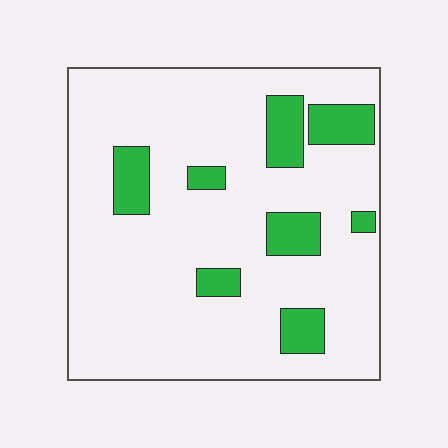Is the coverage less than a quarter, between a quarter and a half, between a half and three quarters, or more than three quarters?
Less than a quarter.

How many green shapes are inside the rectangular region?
8.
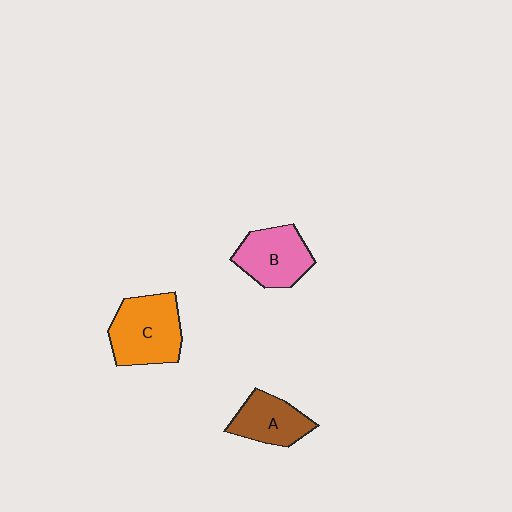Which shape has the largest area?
Shape C (orange).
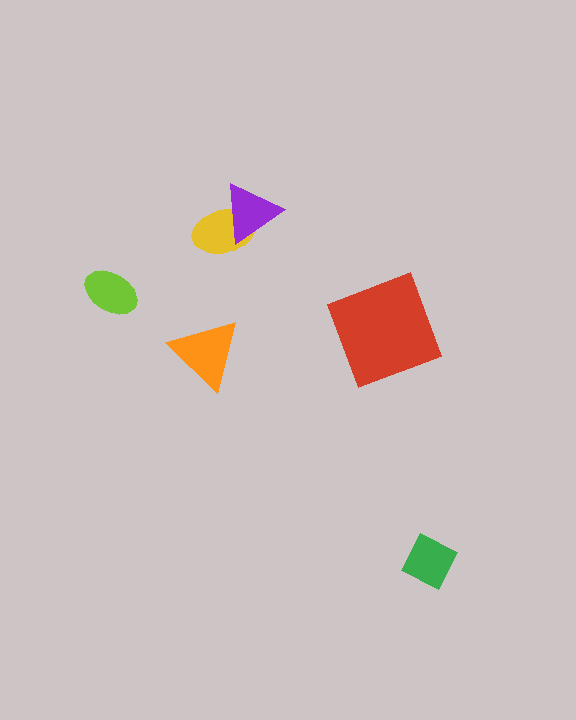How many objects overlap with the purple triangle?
1 object overlaps with the purple triangle.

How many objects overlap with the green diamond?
0 objects overlap with the green diamond.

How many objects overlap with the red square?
0 objects overlap with the red square.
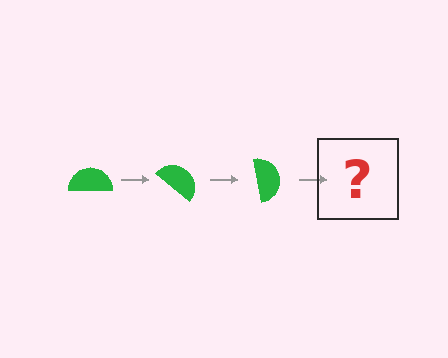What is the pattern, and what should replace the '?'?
The pattern is that the semicircle rotates 40 degrees clockwise each step. The '?' should be a green semicircle rotated 120 degrees clockwise.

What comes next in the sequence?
The next element should be a green semicircle rotated 120 degrees clockwise.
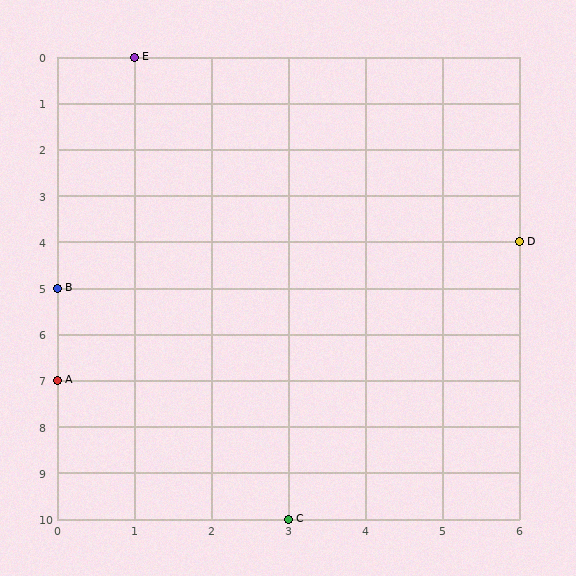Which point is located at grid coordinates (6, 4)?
Point D is at (6, 4).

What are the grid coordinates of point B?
Point B is at grid coordinates (0, 5).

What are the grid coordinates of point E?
Point E is at grid coordinates (1, 0).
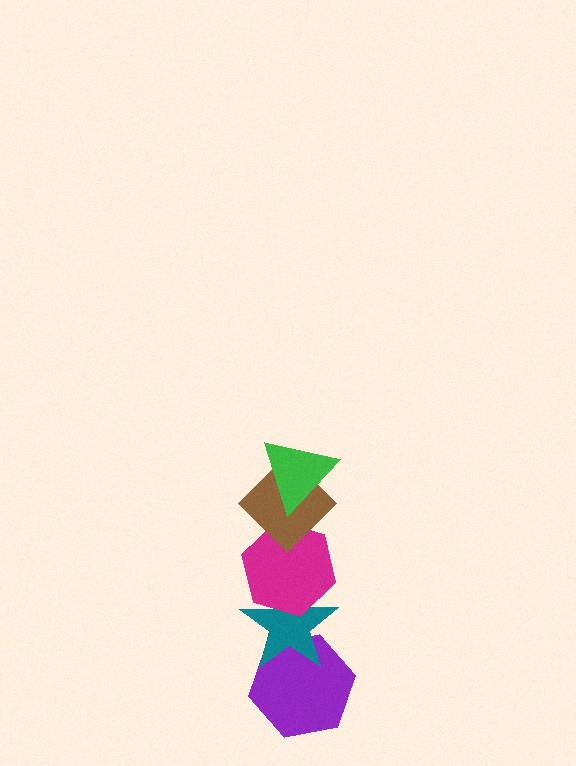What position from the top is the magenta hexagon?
The magenta hexagon is 3rd from the top.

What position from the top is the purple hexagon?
The purple hexagon is 5th from the top.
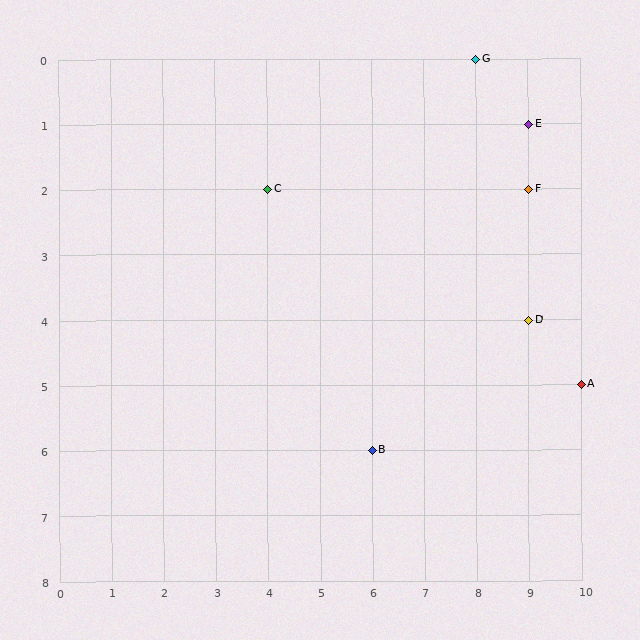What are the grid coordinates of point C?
Point C is at grid coordinates (4, 2).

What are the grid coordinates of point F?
Point F is at grid coordinates (9, 2).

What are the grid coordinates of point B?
Point B is at grid coordinates (6, 6).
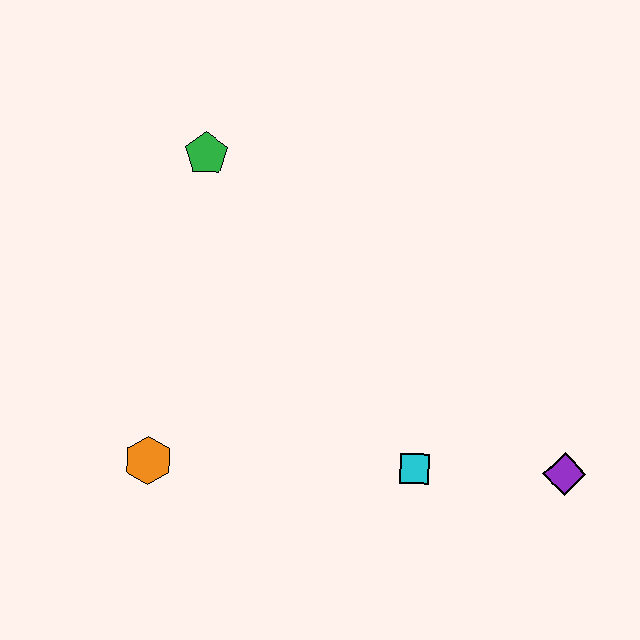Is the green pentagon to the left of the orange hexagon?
No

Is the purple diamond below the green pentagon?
Yes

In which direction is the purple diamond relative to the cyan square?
The purple diamond is to the right of the cyan square.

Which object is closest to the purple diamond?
The cyan square is closest to the purple diamond.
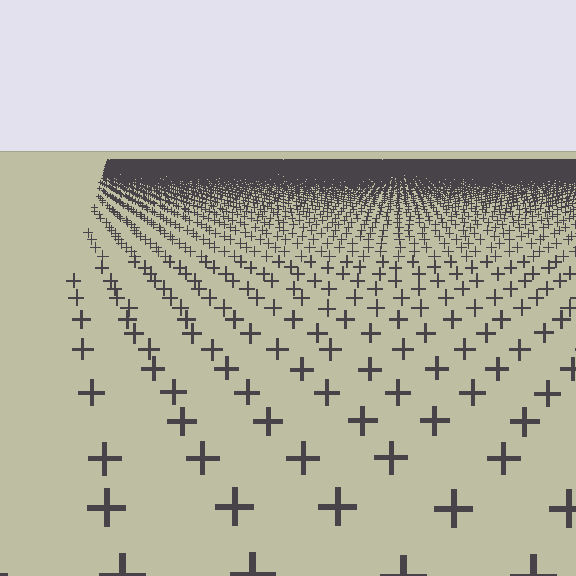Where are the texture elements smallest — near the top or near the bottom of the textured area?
Near the top.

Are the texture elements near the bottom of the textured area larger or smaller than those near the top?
Larger. Near the bottom, elements are closer to the viewer and appear at a bigger on-screen size.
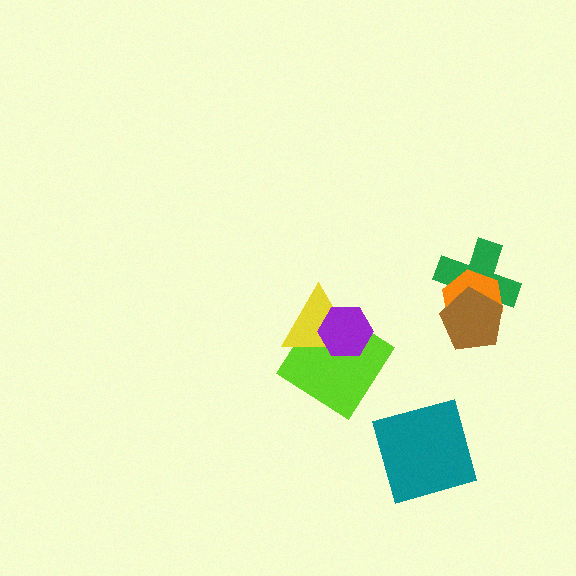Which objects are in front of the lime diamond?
2 objects cover part of the lime diamond: the yellow triangle and the purple hexagon.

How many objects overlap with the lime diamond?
2 objects overlap with the lime diamond.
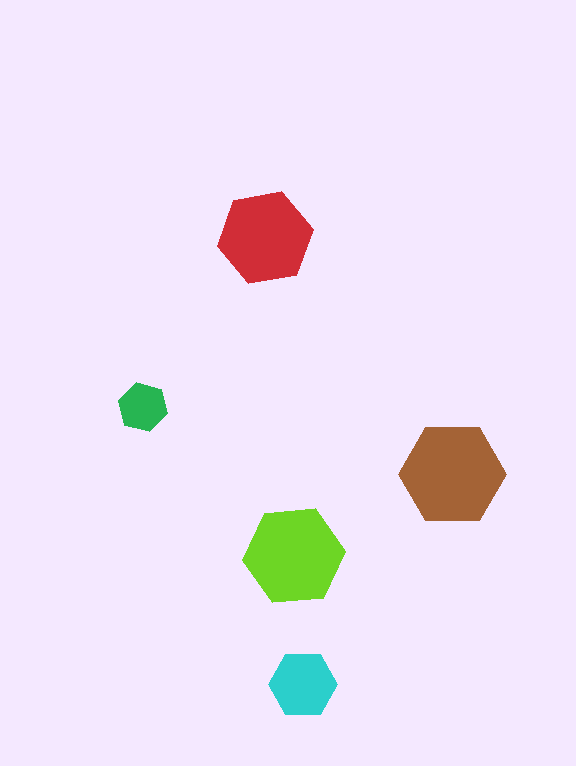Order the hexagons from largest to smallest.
the brown one, the lime one, the red one, the cyan one, the green one.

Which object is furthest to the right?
The brown hexagon is rightmost.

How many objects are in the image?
There are 5 objects in the image.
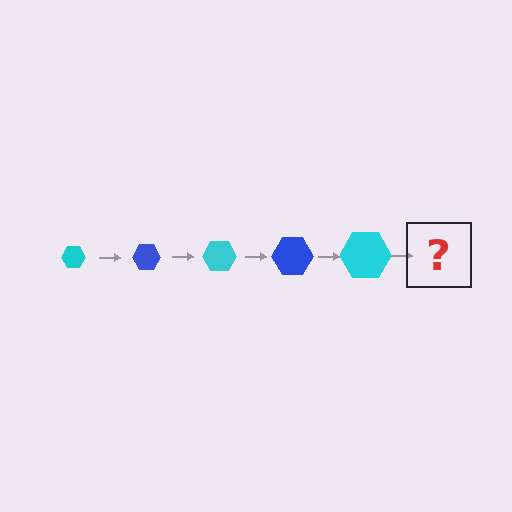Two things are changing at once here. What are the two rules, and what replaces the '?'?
The two rules are that the hexagon grows larger each step and the color cycles through cyan and blue. The '?' should be a blue hexagon, larger than the previous one.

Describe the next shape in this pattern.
It should be a blue hexagon, larger than the previous one.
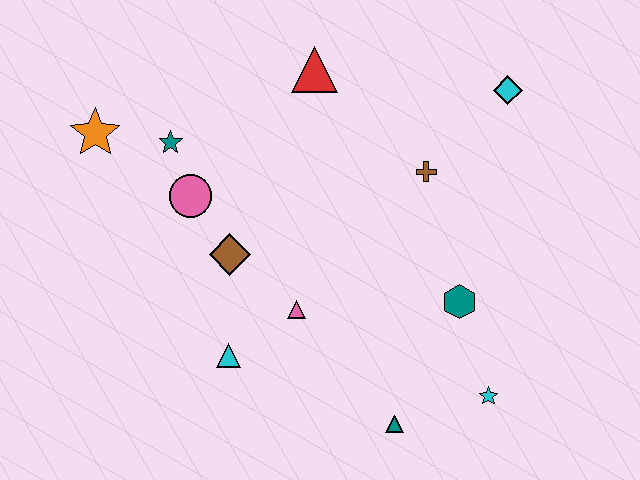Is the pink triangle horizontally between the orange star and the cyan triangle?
No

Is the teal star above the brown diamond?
Yes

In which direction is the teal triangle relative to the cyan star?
The teal triangle is to the left of the cyan star.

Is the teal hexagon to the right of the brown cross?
Yes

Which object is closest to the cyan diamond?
The brown cross is closest to the cyan diamond.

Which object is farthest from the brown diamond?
The cyan diamond is farthest from the brown diamond.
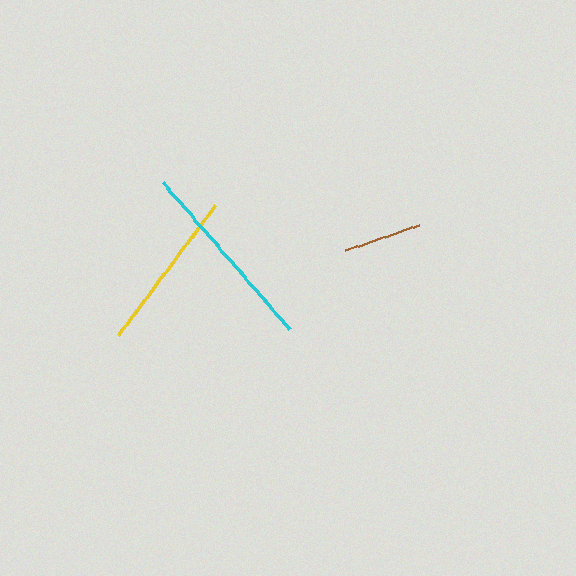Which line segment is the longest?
The cyan line is the longest at approximately 194 pixels.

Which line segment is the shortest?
The brown line is the shortest at approximately 79 pixels.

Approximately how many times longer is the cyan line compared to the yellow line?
The cyan line is approximately 1.2 times the length of the yellow line.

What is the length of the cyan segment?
The cyan segment is approximately 194 pixels long.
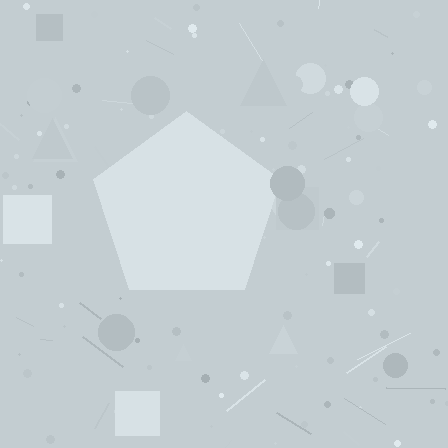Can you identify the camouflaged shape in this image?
The camouflaged shape is a pentagon.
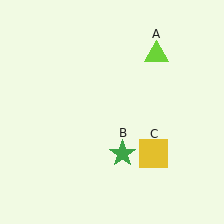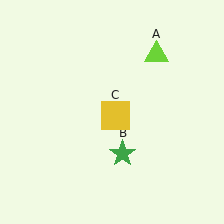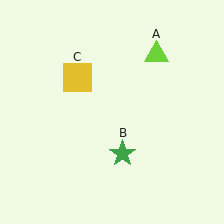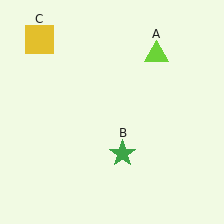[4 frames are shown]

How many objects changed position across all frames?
1 object changed position: yellow square (object C).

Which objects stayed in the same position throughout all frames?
Lime triangle (object A) and green star (object B) remained stationary.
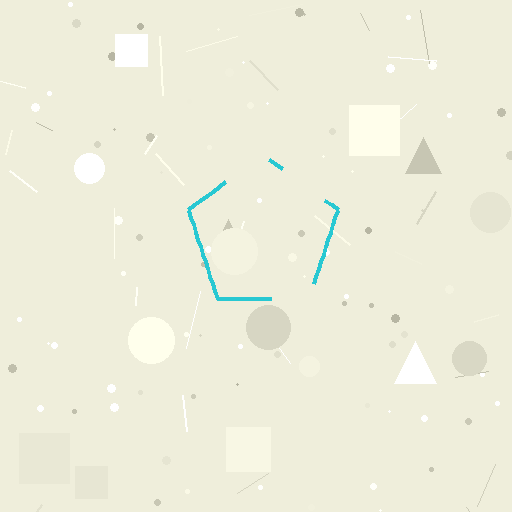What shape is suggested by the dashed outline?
The dashed outline suggests a pentagon.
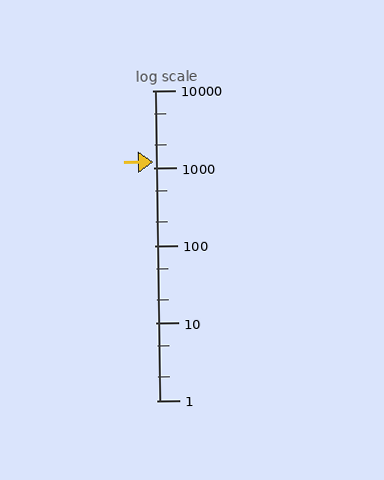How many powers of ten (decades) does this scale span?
The scale spans 4 decades, from 1 to 10000.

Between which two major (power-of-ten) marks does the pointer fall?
The pointer is between 1000 and 10000.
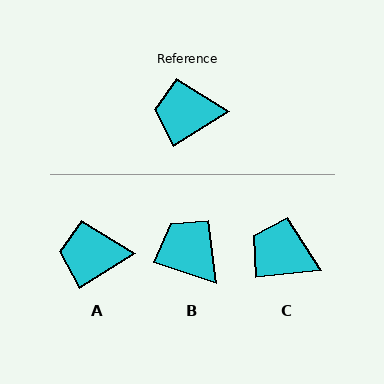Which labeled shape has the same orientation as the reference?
A.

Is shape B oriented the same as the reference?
No, it is off by about 51 degrees.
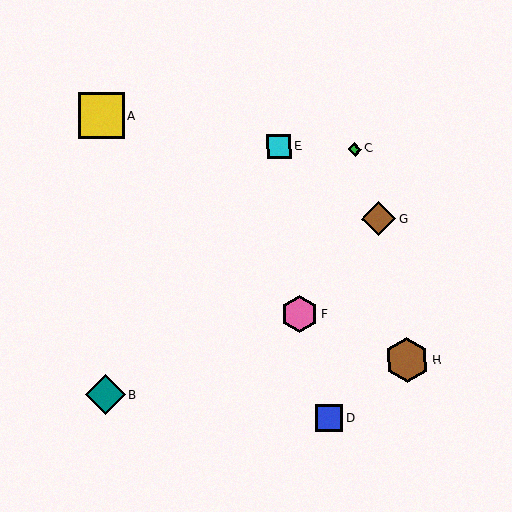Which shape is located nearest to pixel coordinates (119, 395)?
The teal diamond (labeled B) at (105, 394) is nearest to that location.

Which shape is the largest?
The yellow square (labeled A) is the largest.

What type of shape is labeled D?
Shape D is a blue square.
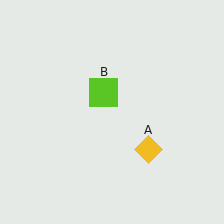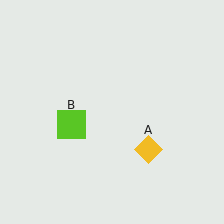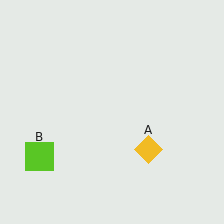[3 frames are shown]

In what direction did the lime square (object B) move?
The lime square (object B) moved down and to the left.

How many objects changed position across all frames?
1 object changed position: lime square (object B).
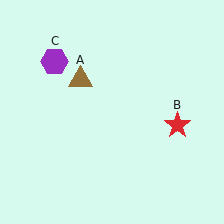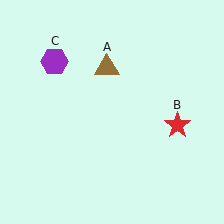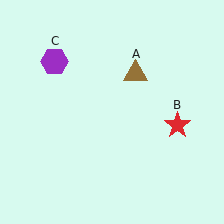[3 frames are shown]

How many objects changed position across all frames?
1 object changed position: brown triangle (object A).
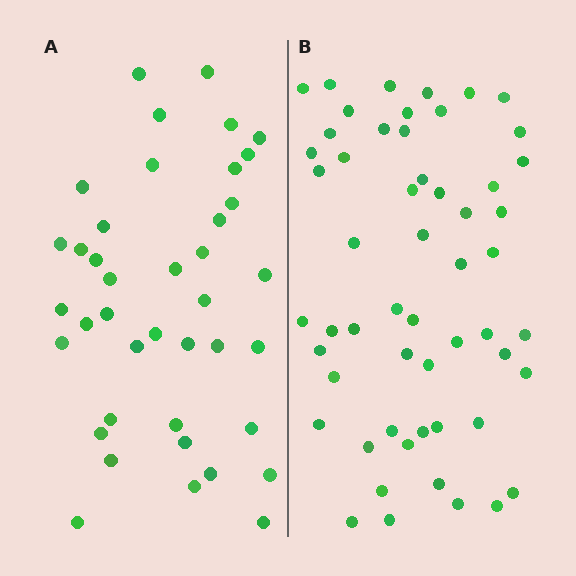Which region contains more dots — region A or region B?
Region B (the right region) has more dots.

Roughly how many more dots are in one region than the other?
Region B has approximately 15 more dots than region A.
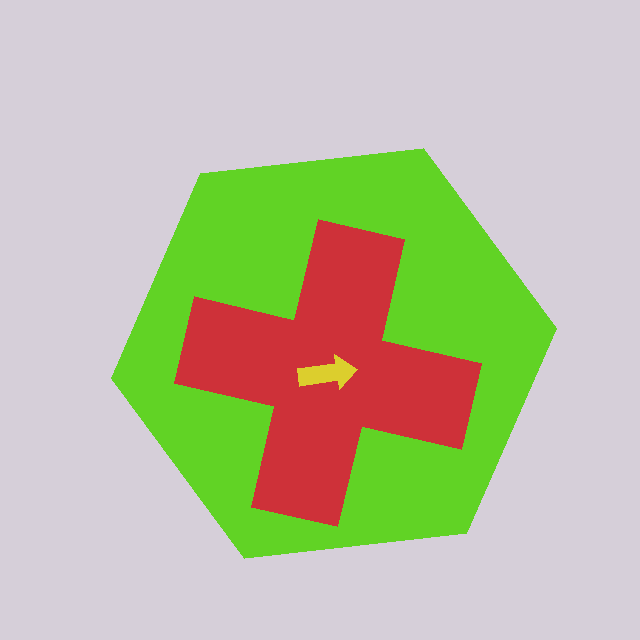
+ + + + +
Instructions to follow =
Output the lines above in full and exactly as given, omitting any pictures.

Exercise solution =
Is the coverage less than a quarter, between a quarter and a half, between a half and three quarters, or more than three quarters?
Less than a quarter.

How many green shapes are inside the rectangular region?
8.
Which shape has the largest area?
Shape C (orange).
How many objects overlap with the purple triangle?
1 object overlaps with the purple triangle.

How many objects overlap with the green diamond?
0 objects overlap with the green diamond.

How many objects overlap with the red square?
0 objects overlap with the red square.
What is the pattern, and what should replace the '?'?
The pattern is that the semicircle rotates 40 degrees clockwise each step. The '?' should be a green semicircle rotated 120 degrees clockwise.

What comes next in the sequence?
The next element should be a green semicircle rotated 120 degrees clockwise.
Which point is located at grid coordinates (6, 4)?
Point D is at (6, 4).

What are the grid coordinates of point B?
Point B is at grid coordinates (0, 5).

What are the grid coordinates of point E?
Point E is at grid coordinates (1, 0).
What position from the top is the magenta hexagon?
The magenta hexagon is 3rd from the top.

What position from the top is the purple hexagon?
The purple hexagon is 5th from the top.
What are the grid coordinates of point C?
Point C is at grid coordinates (4, 2).

What are the grid coordinates of point F?
Point F is at grid coordinates (9, 2).

What are the grid coordinates of point B?
Point B is at grid coordinates (6, 6).
Is the green pentagon to the left of the orange hexagon?
No

Is the purple diamond below the green pentagon?
Yes

In which direction is the purple diamond relative to the cyan square?
The purple diamond is to the right of the cyan square.

Which object is closest to the purple diamond?
The cyan square is closest to the purple diamond.
Where are the texture elements smallest — near the top or near the bottom of the textured area?
Near the top.

Are the texture elements near the bottom of the textured area larger or smaller than those near the top?
Larger. Near the bottom, elements are closer to the viewer and appear at a bigger on-screen size.
Which objects are in front of the lime diamond?
2 objects cover part of the lime diamond: the yellow triangle and the purple hexagon.

How many objects overlap with the lime diamond?
2 objects overlap with the lime diamond.
Order the hexagons from largest to smallest.
the brown one, the lime one, the red one, the cyan one, the green one.

Which object is furthest to the right?
The brown hexagon is rightmost.

How many objects are in the image?
There are 5 objects in the image.
Two things are changing at once here. What are the two rules, and what replaces the '?'?
The two rules are that the hexagon grows larger each step and the color cycles through cyan and blue. The '?' should be a blue hexagon, larger than the previous one.

Describe the next shape in this pattern.
It should be a blue hexagon, larger than the previous one.
Is the pink triangle horizontally between the orange star and the cyan triangle?
No

Is the teal star above the brown diamond?
Yes

In which direction is the teal triangle relative to the cyan star?
The teal triangle is to the left of the cyan star.

Is the teal hexagon to the right of the brown cross?
Yes

Which object is closest to the cyan diamond?
The brown cross is closest to the cyan diamond.

Which object is farthest from the brown diamond?
The cyan diamond is farthest from the brown diamond.
Which line segment is the longest?
The cyan line is the longest at approximately 194 pixels.

Which line segment is the shortest?
The brown line is the shortest at approximately 79 pixels.

Approximately how many times longer is the cyan line compared to the yellow line?
The cyan line is approximately 1.2 times the length of the yellow line.

What is the length of the cyan segment?
The cyan segment is approximately 194 pixels long.
Can you identify the camouflaged shape in this image?
The camouflaged shape is a pentagon.
[4 frames are shown]

How many objects changed position across all frames?
1 object changed position: yellow square (object C).

Which objects stayed in the same position throughout all frames?
Lime triangle (object A) and green star (object B) remained stationary.
What shape is suggested by the dashed outline?
The dashed outline suggests a pentagon.
How many powers of ten (decades) does this scale span?
The scale spans 4 decades, from 1 to 10000.

Between which two major (power-of-ten) marks does the pointer fall?
The pointer is between 1000 and 10000.
Which labeled shape has the same orientation as the reference?
A.

Is shape B oriented the same as the reference?
No, it is off by about 51 degrees.
Which shape is located nearest to pixel coordinates (119, 395)?
The teal diamond (labeled B) at (105, 394) is nearest to that location.

Which shape is the largest?
The yellow square (labeled A) is the largest.

What type of shape is labeled D?
Shape D is a blue square.
[3 frames are shown]

In what direction did the lime square (object B) move?
The lime square (object B) moved down and to the left.

How many objects changed position across all frames?
1 object changed position: lime square (object B).
[3 frames are shown]

How many objects changed position across all frames?
1 object changed position: brown triangle (object A).
Which region contains more dots — region A or region B?
Region B (the right region) has more dots.

Roughly how many more dots are in one region than the other?
Region B has approximately 15 more dots than region A.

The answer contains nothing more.